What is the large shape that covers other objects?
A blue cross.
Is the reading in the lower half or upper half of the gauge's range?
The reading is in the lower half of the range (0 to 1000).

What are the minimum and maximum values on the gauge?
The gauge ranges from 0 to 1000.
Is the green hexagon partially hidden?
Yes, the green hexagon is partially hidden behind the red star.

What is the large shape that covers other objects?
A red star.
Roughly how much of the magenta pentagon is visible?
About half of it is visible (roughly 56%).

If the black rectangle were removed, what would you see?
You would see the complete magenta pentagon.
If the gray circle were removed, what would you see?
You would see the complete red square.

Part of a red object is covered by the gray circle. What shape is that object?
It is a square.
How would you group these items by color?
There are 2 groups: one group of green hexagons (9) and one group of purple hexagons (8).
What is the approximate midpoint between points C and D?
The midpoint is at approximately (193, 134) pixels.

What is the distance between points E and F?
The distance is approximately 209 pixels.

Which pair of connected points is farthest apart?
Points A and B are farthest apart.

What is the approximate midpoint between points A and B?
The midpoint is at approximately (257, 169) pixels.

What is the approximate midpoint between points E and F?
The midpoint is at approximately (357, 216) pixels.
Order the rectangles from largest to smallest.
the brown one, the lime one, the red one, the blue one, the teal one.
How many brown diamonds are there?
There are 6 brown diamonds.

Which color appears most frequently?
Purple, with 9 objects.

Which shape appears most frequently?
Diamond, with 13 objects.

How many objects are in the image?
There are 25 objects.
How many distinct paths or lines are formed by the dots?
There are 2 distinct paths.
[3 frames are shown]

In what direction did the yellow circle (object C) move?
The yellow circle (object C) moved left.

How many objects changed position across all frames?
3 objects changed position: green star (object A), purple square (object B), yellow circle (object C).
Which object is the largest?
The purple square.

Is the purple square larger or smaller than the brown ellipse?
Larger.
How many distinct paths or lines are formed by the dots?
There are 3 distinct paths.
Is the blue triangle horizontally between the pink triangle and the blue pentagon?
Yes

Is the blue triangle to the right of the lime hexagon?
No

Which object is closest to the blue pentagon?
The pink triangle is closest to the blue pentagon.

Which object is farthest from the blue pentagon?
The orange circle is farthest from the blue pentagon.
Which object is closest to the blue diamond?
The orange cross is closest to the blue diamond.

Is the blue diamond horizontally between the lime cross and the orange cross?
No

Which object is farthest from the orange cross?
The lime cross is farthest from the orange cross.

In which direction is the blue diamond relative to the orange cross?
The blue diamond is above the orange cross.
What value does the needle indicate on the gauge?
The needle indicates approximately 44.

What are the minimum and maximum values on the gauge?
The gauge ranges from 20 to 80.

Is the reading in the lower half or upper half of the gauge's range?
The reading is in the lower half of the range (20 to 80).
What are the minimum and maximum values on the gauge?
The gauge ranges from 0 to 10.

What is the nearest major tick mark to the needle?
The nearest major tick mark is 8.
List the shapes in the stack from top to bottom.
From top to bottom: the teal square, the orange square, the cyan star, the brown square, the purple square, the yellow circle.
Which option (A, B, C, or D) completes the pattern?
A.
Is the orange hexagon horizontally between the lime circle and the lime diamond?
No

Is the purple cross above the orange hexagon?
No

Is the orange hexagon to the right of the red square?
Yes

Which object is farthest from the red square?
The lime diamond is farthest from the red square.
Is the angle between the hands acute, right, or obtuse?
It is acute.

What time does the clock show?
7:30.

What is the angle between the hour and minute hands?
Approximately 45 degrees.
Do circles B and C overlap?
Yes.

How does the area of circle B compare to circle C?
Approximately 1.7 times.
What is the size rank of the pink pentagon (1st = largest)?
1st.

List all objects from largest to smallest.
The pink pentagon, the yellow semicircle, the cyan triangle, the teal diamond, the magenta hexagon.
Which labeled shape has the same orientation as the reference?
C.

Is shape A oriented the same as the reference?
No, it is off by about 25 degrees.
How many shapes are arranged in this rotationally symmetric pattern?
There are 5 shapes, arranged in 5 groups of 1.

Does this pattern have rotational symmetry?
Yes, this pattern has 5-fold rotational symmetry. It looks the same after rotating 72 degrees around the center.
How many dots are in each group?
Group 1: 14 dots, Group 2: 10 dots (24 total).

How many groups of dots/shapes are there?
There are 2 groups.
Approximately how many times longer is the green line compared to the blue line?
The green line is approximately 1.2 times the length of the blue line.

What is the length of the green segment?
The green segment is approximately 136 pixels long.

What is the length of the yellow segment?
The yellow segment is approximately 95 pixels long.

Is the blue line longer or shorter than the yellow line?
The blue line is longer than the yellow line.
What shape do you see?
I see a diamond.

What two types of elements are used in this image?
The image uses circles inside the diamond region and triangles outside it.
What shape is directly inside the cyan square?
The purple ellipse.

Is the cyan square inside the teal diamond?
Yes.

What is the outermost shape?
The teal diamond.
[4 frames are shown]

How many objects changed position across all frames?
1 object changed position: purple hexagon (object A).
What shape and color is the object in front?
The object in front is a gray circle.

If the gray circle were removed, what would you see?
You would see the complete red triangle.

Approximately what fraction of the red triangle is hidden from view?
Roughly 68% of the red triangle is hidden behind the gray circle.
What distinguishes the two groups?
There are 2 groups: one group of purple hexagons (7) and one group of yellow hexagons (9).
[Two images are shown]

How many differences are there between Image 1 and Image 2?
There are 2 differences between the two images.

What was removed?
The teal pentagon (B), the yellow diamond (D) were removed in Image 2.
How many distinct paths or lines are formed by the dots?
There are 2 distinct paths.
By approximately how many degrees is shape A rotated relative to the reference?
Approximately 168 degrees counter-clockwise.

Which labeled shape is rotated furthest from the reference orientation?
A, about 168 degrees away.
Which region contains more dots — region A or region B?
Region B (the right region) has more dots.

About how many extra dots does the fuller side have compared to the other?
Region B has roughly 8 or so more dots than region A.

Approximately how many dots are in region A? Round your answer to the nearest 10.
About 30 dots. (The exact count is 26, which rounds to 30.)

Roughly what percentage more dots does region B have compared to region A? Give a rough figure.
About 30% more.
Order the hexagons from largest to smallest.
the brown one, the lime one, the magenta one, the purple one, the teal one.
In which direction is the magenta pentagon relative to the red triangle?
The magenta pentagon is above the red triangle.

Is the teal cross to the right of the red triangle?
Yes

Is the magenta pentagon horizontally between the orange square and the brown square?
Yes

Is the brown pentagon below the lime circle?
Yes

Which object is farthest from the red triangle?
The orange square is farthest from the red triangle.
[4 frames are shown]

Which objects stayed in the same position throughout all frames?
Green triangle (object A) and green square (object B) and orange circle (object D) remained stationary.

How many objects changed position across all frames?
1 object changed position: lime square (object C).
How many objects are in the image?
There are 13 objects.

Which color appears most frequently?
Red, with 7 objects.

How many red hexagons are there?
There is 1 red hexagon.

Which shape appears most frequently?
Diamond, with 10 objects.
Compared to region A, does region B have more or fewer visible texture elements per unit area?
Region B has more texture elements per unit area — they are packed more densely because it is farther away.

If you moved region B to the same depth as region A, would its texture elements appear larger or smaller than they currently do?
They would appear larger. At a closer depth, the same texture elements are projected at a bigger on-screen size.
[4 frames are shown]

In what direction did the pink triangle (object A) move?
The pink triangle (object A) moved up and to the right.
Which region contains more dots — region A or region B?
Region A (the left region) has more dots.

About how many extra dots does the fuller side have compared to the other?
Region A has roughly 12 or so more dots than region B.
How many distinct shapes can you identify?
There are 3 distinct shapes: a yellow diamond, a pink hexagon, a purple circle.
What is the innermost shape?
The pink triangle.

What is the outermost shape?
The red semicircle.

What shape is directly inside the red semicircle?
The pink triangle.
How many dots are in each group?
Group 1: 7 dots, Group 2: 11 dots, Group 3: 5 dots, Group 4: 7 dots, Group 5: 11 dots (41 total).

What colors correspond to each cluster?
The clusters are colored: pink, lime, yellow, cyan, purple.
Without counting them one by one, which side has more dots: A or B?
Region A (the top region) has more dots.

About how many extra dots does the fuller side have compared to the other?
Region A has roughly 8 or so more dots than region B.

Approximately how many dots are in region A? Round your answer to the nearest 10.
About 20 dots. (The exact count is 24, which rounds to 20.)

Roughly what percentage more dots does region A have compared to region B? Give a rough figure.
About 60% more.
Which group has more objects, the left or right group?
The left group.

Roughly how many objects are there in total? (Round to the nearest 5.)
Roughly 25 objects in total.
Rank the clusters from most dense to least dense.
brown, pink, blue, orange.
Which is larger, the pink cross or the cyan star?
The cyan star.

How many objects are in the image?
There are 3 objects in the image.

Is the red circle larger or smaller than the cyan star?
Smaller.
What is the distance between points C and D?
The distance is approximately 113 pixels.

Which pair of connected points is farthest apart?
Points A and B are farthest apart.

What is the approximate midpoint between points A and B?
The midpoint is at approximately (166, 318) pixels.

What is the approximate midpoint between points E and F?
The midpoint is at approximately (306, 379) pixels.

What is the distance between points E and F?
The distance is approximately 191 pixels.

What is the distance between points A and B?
────────────────
Task statement - Extract the run of lines that opens with the line containing "Approximately what fraction" and closes with the line containing "[Two images are shown]"; reproduce it exactly and add nothing.

Exercise solution -
Approximately what fraction of the red triangle is hidden from view?
Roughly 68% of the red triangle is hidden behind the gray circle.
What distinguishes the two groups?
There are 2 groups: one group of purple hexagons (7) and one group of yellow hexagons (9).
[Two images are shown]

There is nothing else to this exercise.